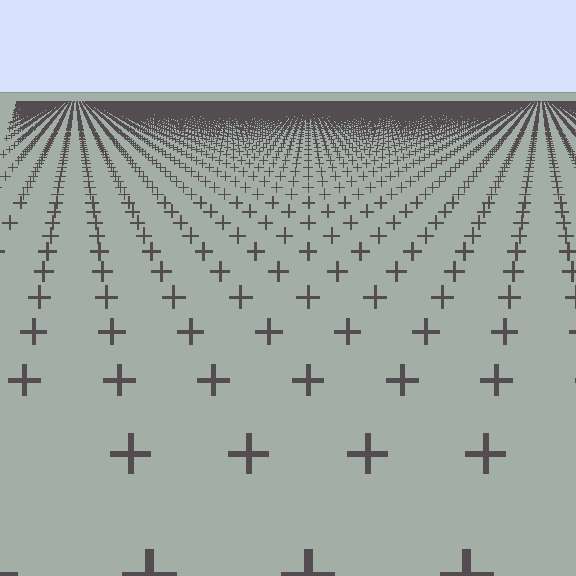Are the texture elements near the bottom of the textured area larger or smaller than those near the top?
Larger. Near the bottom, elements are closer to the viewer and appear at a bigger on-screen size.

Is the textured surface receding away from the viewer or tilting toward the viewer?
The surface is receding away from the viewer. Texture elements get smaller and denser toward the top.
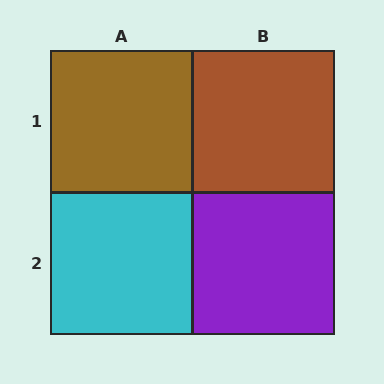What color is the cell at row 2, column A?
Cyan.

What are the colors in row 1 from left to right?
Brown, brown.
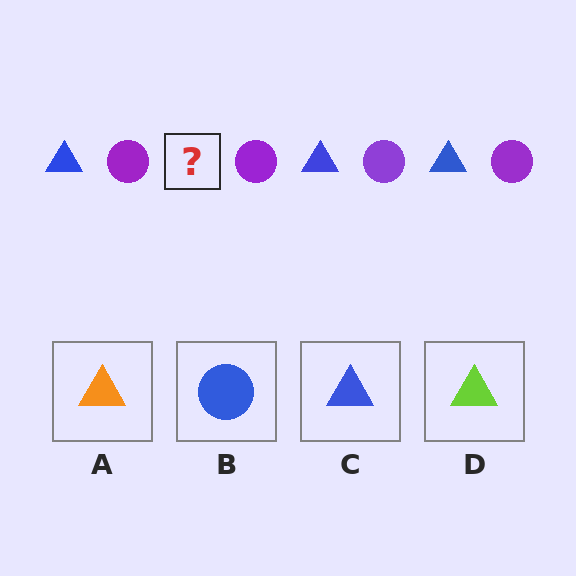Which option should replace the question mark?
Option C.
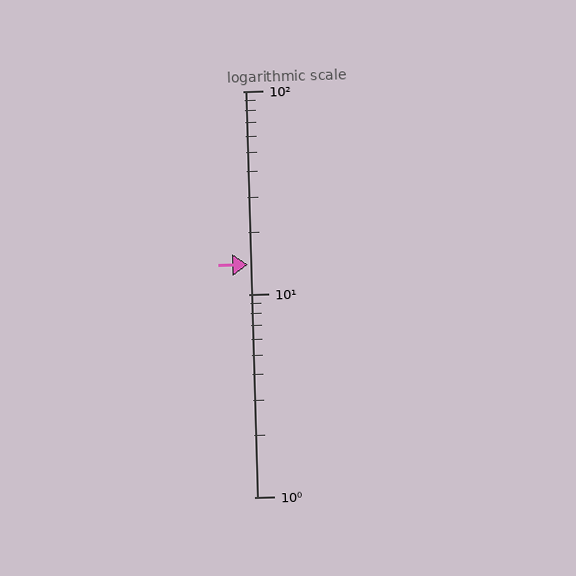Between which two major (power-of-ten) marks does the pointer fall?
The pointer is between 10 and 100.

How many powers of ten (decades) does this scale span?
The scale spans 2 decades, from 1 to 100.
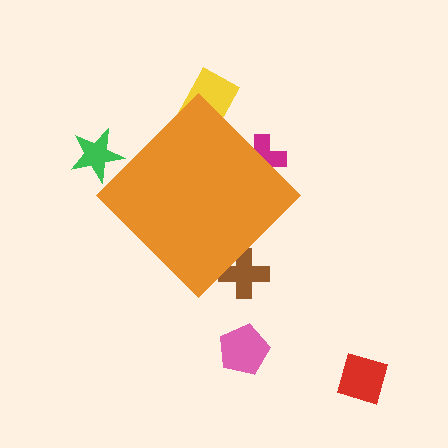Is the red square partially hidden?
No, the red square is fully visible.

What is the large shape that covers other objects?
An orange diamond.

◆ ◆ ◆ ◆ ◆ ◆ ◆

In the records above, find the line containing "What are the". Reproduce it and every line after it through the last line, omitting pictures.

COMPLETED TASK:
What are the colors in row 1 from left to right?
Brown, brown.
Which option should replace the question mark?
Option C.
Between which two major (power-of-ten) marks does the pointer fall?
The pointer is between 10 and 100.

How many powers of ten (decades) does this scale span?
The scale spans 2 decades, from 1 to 100.
Is the red square partially hidden?
No, the red square is fully visible.

What is the large shape that covers other objects?
An orange diamond.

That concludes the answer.